- PROBLEM TO SOLVE: Copy out all the lines where "shown" shows up.

- MATERIAL FOR THIS TASK:
— BEGIN —

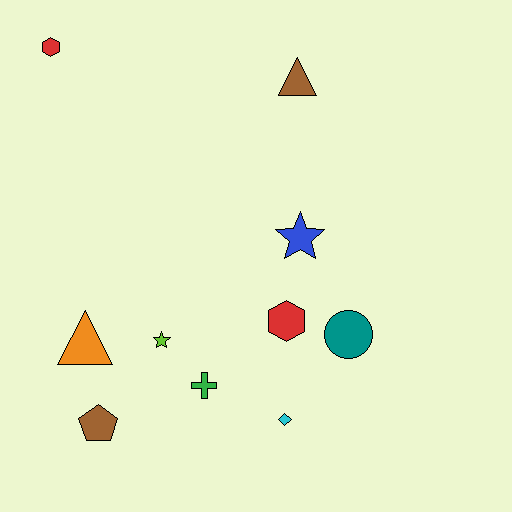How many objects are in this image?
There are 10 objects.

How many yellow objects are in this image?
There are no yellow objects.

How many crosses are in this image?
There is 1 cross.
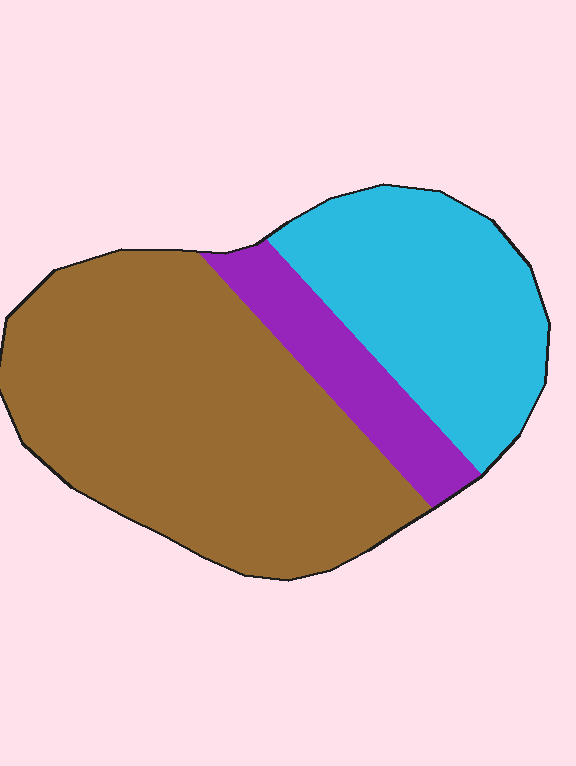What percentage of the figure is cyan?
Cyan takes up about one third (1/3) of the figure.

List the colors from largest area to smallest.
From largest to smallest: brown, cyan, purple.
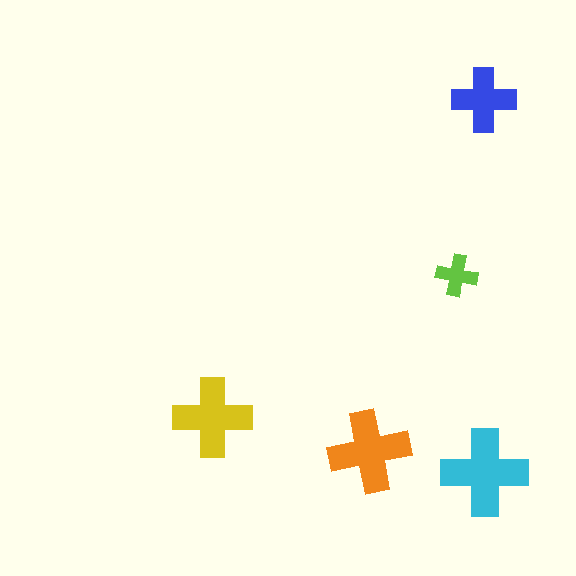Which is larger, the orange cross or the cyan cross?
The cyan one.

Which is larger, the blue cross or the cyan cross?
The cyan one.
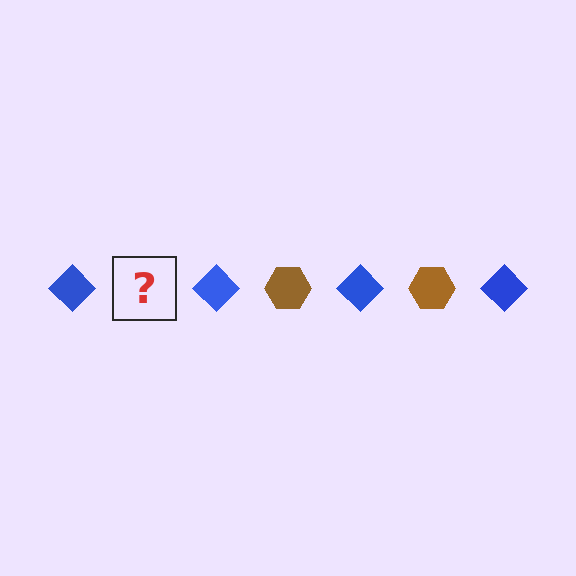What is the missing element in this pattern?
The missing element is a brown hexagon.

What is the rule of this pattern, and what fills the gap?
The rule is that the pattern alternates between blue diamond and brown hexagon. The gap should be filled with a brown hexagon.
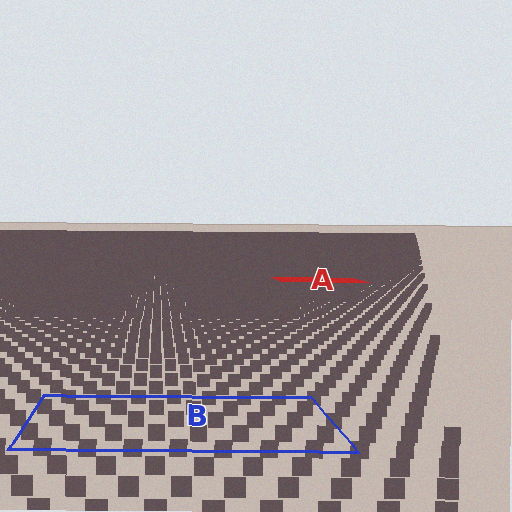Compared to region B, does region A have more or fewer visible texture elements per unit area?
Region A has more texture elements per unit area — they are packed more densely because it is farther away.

— END —
— BEGIN —

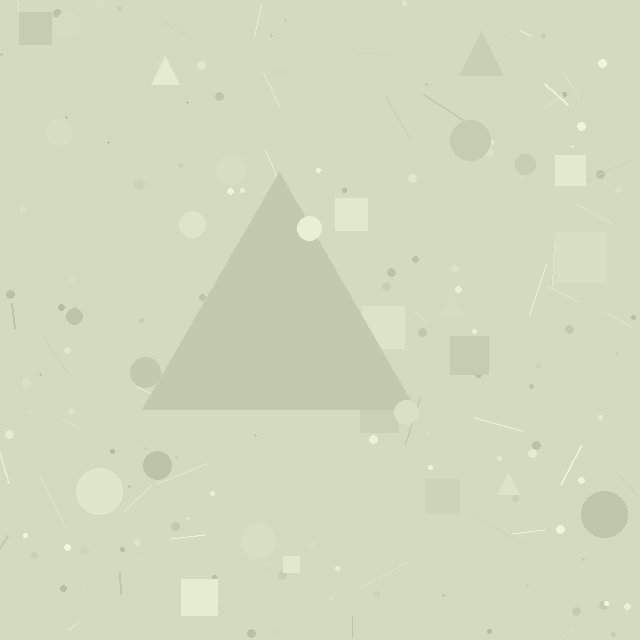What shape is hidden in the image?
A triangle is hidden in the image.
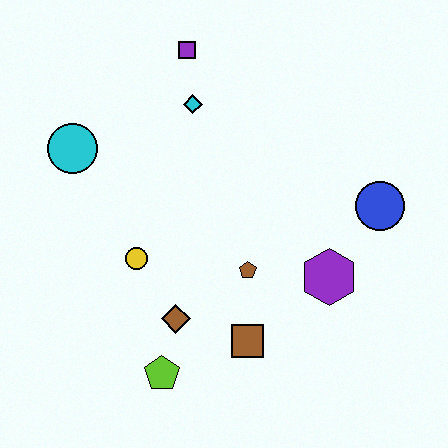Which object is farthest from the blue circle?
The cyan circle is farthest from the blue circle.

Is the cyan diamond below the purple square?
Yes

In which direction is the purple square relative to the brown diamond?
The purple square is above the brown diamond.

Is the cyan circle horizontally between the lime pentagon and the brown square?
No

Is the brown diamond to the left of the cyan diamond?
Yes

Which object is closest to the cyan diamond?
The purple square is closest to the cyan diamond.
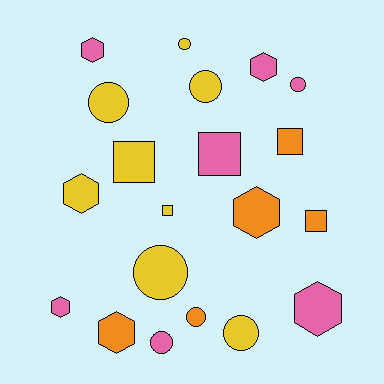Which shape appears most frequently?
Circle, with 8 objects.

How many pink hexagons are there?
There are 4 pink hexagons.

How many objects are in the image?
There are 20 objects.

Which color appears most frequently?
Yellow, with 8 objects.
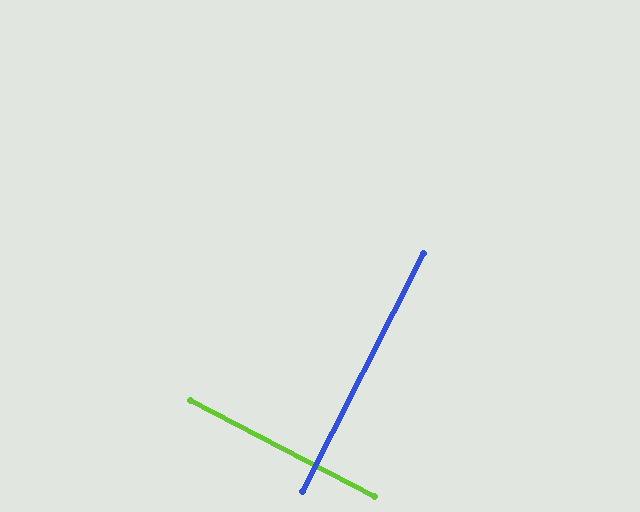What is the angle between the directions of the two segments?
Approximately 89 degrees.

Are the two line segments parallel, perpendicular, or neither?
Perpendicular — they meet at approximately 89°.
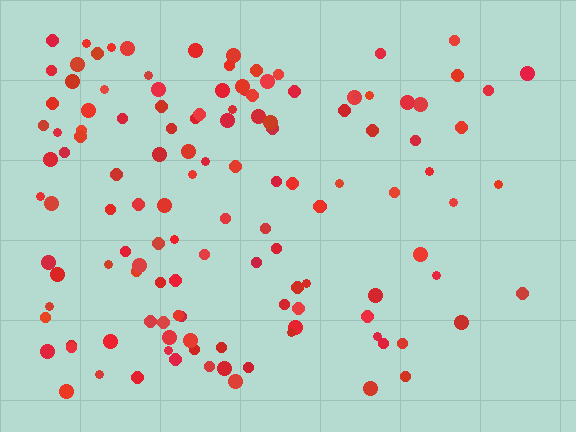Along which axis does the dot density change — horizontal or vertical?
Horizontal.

— END —
— BEGIN —

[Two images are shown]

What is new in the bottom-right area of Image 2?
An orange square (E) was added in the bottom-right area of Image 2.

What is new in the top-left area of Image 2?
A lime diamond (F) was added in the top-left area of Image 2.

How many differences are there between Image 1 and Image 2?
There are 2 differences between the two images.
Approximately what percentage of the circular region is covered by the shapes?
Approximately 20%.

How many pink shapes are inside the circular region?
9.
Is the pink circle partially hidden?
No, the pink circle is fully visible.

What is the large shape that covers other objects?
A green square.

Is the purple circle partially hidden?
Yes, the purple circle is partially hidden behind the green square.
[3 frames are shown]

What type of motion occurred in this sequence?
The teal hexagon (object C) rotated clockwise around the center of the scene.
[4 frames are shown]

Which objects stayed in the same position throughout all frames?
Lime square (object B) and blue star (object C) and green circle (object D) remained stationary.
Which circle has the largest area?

— END —

- ANSWER TO THIS EXERCISE:
[Two images are shown]
[3 frames are shown]
[4 frames are shown]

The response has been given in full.